● Data for this exercise:
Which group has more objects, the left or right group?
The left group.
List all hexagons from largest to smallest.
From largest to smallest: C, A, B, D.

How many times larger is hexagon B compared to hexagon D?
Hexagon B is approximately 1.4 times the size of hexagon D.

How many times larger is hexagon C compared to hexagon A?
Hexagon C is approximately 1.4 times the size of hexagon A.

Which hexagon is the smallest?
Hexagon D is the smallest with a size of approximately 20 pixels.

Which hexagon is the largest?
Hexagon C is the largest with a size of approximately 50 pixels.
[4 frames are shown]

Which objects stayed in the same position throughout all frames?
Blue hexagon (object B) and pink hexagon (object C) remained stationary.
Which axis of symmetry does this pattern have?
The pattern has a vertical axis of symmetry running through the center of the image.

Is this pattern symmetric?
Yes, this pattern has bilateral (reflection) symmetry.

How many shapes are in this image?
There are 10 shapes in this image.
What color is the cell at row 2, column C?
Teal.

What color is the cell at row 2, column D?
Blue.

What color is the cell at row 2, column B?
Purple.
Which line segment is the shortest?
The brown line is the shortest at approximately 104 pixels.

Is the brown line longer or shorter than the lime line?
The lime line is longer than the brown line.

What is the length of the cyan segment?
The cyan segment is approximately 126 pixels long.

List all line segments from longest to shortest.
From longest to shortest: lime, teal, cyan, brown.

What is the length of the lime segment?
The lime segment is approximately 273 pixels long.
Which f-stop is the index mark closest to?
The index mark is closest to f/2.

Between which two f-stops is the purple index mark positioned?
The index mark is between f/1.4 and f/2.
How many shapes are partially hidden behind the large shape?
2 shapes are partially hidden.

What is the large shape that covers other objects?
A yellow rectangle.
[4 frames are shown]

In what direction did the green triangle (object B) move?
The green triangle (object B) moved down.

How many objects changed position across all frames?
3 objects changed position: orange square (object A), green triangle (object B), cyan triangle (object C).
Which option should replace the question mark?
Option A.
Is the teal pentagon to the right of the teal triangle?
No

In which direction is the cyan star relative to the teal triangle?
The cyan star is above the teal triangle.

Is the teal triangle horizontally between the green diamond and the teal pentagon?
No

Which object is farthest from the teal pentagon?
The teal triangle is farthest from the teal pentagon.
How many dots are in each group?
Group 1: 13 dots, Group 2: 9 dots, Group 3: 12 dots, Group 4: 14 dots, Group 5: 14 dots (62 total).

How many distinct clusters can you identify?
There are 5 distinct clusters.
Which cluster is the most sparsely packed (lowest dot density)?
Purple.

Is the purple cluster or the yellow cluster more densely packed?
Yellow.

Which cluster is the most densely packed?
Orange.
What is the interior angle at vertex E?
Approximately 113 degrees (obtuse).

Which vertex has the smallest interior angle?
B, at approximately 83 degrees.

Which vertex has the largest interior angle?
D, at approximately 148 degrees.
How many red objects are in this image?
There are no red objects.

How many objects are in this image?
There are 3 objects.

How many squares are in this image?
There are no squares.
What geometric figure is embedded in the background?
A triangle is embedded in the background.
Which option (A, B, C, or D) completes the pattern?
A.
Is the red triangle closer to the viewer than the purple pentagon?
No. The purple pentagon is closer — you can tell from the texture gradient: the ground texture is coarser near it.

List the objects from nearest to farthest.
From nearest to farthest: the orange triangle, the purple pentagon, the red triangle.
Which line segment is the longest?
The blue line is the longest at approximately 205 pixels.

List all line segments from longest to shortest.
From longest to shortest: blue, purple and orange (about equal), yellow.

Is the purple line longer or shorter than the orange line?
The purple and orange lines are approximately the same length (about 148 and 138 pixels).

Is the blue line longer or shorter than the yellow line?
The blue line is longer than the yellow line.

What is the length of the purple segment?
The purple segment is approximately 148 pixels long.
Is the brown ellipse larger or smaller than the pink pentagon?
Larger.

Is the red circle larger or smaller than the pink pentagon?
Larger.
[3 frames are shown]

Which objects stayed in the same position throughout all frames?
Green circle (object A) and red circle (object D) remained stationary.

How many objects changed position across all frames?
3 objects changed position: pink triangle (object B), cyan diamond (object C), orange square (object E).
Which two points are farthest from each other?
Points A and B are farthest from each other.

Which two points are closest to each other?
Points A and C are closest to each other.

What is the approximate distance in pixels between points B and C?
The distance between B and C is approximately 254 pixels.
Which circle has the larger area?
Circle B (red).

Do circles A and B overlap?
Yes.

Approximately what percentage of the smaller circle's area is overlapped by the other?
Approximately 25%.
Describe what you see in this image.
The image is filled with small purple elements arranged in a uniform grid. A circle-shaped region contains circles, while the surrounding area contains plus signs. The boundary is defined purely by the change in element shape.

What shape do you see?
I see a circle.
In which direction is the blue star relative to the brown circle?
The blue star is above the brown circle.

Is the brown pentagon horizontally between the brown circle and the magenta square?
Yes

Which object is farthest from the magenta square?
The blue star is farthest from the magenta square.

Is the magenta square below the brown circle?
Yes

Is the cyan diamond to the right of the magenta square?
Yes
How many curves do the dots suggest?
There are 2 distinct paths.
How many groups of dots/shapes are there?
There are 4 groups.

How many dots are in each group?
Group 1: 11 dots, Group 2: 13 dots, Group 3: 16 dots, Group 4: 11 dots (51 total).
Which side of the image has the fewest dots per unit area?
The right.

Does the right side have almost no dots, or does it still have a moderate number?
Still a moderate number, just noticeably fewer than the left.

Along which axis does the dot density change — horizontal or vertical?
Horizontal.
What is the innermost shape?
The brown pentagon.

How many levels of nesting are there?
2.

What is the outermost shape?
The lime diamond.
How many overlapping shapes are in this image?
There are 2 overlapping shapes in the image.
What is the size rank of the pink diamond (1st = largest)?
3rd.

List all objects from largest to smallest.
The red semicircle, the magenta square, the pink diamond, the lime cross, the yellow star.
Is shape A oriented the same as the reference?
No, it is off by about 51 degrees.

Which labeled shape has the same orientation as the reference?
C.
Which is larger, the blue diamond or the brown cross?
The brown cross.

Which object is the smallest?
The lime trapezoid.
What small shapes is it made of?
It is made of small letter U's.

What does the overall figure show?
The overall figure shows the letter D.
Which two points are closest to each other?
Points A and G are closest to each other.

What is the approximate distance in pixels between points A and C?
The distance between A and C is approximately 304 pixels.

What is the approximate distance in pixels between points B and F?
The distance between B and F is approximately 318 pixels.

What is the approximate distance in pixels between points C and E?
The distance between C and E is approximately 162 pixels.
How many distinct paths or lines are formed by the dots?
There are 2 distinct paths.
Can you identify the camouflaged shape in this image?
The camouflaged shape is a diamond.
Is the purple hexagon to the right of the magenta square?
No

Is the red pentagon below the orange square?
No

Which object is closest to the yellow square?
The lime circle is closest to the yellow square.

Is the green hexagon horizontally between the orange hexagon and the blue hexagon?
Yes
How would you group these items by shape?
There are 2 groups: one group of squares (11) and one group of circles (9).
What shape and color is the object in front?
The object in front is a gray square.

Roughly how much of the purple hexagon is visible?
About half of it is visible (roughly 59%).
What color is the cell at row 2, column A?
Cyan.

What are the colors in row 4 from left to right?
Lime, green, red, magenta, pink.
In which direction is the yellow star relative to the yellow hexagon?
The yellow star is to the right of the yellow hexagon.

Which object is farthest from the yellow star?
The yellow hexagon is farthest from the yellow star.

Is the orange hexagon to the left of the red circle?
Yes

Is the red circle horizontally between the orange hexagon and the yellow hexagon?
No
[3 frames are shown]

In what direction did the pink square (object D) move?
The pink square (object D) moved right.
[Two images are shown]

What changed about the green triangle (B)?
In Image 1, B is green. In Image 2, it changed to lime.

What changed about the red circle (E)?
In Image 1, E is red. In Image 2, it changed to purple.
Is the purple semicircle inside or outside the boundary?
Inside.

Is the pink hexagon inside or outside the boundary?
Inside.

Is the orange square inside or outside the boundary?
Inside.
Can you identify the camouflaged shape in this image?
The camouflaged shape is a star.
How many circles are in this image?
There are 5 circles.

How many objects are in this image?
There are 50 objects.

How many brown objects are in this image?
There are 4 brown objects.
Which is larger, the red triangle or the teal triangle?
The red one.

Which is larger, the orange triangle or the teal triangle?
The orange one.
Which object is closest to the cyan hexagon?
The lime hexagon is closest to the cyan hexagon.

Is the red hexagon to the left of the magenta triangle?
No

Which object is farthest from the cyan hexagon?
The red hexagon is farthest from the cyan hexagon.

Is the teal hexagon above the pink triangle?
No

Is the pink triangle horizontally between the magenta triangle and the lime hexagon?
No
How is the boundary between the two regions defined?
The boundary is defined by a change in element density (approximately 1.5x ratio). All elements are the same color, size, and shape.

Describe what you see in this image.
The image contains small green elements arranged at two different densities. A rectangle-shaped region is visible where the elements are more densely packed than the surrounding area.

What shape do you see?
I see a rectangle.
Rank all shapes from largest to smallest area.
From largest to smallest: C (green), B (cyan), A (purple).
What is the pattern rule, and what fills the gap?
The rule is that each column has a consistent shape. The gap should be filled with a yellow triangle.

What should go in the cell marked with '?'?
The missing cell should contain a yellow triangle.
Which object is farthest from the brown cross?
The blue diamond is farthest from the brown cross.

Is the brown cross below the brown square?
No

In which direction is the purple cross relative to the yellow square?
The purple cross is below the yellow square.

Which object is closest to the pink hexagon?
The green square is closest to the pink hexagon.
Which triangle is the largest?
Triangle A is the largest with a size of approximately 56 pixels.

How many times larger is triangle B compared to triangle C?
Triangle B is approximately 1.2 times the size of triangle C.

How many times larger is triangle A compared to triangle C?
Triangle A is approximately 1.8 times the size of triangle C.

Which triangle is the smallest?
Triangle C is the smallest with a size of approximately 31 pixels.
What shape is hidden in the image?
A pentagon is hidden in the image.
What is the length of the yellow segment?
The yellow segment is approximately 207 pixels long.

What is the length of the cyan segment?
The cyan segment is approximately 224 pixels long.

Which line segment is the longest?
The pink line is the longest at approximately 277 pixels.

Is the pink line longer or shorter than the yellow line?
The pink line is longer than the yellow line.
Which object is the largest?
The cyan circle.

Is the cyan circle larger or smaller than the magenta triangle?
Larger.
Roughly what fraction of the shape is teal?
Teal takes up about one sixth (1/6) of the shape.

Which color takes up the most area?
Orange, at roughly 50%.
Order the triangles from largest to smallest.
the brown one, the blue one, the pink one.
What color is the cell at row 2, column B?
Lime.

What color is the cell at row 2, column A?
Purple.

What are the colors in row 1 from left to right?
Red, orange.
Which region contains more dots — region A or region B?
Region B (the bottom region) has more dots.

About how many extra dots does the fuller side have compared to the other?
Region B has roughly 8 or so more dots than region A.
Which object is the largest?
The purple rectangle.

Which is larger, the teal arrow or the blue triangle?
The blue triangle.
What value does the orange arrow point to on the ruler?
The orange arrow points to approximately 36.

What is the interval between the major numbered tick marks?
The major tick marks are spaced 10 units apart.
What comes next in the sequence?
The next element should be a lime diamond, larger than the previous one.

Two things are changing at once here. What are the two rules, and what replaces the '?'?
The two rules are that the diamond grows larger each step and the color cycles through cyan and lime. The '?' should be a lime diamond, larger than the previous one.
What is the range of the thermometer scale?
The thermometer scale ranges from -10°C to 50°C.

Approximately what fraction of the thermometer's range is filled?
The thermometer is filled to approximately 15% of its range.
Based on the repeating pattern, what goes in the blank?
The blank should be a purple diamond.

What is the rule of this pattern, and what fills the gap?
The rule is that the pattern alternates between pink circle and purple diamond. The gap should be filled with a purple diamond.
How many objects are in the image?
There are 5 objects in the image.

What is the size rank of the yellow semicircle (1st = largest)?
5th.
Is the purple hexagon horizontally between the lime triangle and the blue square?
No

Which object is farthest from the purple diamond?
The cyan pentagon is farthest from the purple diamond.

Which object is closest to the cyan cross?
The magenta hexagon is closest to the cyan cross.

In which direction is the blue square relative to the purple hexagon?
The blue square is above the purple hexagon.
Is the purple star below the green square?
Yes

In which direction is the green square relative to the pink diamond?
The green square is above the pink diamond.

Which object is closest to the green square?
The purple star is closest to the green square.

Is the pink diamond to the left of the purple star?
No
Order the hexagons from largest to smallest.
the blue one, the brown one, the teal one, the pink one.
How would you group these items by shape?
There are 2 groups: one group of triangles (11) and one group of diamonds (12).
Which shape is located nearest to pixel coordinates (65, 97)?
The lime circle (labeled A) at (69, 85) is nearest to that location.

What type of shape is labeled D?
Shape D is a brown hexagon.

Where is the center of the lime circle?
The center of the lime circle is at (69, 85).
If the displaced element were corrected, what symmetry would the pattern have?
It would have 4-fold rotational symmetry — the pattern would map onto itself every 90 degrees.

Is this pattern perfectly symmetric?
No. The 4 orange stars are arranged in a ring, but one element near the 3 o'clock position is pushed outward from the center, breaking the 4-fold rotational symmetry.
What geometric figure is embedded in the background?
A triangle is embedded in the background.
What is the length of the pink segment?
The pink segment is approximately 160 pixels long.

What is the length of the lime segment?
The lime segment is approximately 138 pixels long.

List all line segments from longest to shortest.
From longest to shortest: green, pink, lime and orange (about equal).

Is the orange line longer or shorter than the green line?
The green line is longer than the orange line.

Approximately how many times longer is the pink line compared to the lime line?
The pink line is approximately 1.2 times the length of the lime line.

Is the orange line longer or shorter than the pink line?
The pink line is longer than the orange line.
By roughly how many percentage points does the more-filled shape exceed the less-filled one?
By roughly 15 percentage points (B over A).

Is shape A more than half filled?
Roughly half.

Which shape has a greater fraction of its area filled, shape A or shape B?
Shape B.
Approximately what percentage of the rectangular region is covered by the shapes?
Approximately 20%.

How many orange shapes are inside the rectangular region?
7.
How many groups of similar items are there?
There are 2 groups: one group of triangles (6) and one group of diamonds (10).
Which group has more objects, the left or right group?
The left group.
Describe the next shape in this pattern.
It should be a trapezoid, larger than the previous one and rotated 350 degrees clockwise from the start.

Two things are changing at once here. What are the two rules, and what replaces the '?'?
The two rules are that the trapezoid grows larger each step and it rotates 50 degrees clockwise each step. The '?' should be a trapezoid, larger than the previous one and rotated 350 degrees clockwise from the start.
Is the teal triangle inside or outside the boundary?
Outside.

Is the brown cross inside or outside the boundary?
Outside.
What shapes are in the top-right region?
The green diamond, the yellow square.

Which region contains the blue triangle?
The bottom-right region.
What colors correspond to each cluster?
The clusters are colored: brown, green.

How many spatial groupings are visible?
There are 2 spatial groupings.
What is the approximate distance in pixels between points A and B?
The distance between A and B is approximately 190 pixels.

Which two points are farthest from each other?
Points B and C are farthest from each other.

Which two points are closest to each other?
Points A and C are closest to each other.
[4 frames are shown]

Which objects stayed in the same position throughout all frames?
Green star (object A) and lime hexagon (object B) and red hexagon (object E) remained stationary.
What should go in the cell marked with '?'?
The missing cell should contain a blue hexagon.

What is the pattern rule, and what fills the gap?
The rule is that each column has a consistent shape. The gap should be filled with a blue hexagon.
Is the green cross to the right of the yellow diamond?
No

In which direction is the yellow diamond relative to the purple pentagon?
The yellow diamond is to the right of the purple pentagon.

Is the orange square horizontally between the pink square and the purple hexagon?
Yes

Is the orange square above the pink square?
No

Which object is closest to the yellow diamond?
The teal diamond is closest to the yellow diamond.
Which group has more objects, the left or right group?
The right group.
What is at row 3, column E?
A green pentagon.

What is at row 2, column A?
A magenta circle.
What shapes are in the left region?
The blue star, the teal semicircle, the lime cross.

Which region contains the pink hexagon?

● What you need to do:
Write the lines out verbatim, from the one with "Which object is closest to the yellow diamond?" through the last line of the entries, and stop there.

● Written solution:
Which object is closest to the yellow diamond?
The teal diamond is closest to the yellow diamond.
Which group has more objects, the left or right group?
The right group.
What is at row 3, column E?
A green pentagon.

What is at row 2, column A?
A magenta circle.
What shapes are in the left region?
The blue star, the teal semicircle, the lime cross.

Which region contains the pink hexagon?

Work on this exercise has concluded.